■ **Records for this task**
....................

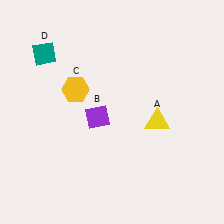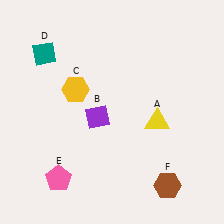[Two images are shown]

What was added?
A pink pentagon (E), a brown hexagon (F) were added in Image 2.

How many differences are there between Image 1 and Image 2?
There are 2 differences between the two images.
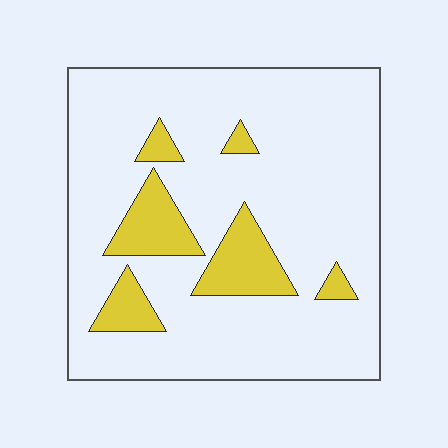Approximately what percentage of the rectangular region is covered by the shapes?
Approximately 15%.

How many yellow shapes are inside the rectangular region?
6.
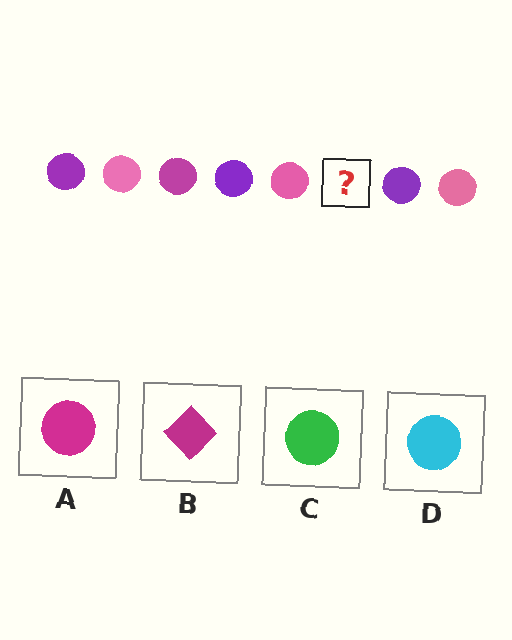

....................

■ **Direction**
Without including any picture, retype the entries exactly.

■ **The solution**
[Two images are shown]

What was added?
A pink pentagon (E), a brown hexagon (F) were added in Image 2.

How many differences are there between Image 1 and Image 2?
There are 2 differences between the two images.
Approximately what percentage of the rectangular region is covered by the shapes?
Approximately 15%.

How many yellow shapes are inside the rectangular region?
6.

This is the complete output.